[START Task inputs]

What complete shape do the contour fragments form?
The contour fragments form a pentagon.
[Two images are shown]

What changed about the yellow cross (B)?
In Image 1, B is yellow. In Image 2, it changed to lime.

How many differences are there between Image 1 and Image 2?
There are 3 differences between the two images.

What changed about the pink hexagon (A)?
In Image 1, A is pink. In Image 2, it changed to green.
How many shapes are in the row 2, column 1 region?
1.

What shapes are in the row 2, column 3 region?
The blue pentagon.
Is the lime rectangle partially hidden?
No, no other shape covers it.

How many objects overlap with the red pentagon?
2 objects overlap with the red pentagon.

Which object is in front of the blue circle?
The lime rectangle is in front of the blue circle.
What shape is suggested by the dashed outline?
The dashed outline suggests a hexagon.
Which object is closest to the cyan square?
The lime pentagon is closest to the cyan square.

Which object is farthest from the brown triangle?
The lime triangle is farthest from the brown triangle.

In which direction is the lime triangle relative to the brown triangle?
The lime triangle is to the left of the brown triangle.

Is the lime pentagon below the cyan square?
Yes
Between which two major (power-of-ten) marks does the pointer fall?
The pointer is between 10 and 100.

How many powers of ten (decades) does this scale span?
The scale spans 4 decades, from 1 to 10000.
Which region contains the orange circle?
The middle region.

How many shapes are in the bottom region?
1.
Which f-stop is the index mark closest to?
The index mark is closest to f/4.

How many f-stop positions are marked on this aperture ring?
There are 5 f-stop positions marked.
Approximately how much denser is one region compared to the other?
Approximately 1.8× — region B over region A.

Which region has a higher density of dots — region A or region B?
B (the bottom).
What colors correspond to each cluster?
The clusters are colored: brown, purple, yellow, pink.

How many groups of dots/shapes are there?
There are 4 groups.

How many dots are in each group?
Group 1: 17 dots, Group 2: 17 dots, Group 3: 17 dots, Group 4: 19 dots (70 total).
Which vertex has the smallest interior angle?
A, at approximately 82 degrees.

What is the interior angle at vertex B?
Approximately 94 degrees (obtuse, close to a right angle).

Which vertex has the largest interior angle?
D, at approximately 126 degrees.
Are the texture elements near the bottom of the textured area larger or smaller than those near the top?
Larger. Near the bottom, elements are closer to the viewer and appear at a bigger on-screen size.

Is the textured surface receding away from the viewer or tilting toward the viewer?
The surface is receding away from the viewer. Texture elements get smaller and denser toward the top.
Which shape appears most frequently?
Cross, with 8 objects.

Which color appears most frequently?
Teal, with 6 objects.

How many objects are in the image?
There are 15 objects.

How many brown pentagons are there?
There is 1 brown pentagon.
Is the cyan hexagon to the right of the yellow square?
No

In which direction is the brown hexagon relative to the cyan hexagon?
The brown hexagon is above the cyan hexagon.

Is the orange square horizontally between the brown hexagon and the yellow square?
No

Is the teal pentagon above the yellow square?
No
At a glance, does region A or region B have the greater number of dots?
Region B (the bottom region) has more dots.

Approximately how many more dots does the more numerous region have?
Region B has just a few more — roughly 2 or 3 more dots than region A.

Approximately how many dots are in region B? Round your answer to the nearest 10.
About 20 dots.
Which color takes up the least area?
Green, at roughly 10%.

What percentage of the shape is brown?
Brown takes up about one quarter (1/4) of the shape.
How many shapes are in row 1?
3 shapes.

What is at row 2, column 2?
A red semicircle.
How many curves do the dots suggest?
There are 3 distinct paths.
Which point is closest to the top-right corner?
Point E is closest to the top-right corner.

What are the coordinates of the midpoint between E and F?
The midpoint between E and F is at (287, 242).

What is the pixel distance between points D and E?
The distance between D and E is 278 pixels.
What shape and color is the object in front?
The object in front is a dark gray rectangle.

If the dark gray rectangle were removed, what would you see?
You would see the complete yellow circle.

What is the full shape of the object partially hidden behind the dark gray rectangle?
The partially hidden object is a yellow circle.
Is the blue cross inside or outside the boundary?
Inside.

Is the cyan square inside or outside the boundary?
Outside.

[END Task inputs]

_Exercise aim_
Return the lines beginning at the one that contains "Is the cyan square" and continuing through the last line of the data, exactly as they stand and without any others.

_Response to the exercise_
Is the cyan square inside or outside the boundary?
Outside.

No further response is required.